>> start SUPPLIED RECORDS

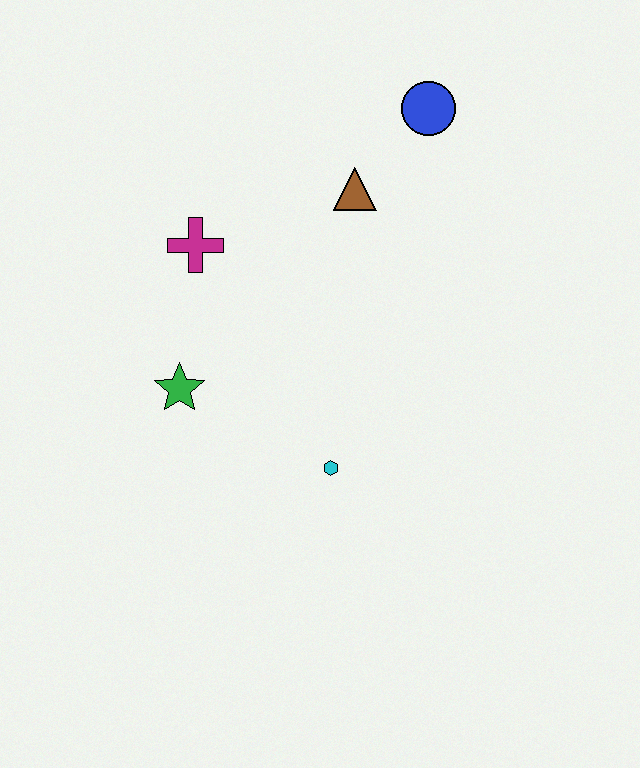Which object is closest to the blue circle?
The brown triangle is closest to the blue circle.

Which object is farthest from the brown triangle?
The cyan hexagon is farthest from the brown triangle.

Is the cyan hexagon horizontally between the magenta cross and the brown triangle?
Yes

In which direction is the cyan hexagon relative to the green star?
The cyan hexagon is to the right of the green star.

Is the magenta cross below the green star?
No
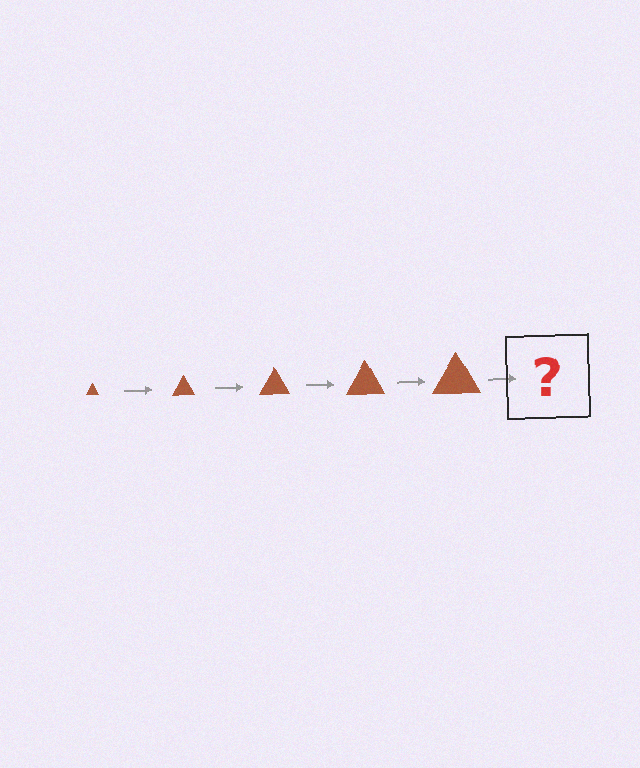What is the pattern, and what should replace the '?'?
The pattern is that the triangle gets progressively larger each step. The '?' should be a brown triangle, larger than the previous one.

>> end SUPPLIED RECORDS

GIVEN REQUEST |
Each record should be quoted exactly, with the images omitted.

EXERCISE SOLUTION |
Which object is closest to the blue circle?
The brown triangle is closest to the blue circle.

Which object is farthest from the brown triangle?
The cyan hexagon is farthest from the brown triangle.

Is the cyan hexagon horizontally between the magenta cross and the brown triangle?
Yes

In which direction is the cyan hexagon relative to the green star?
The cyan hexagon is to the right of the green star.

Is the magenta cross below the green star?
No
What is the pattern, and what should replace the '?'?
The pattern is that the triangle gets progressively larger each step. The '?' should be a brown triangle, larger than the previous one.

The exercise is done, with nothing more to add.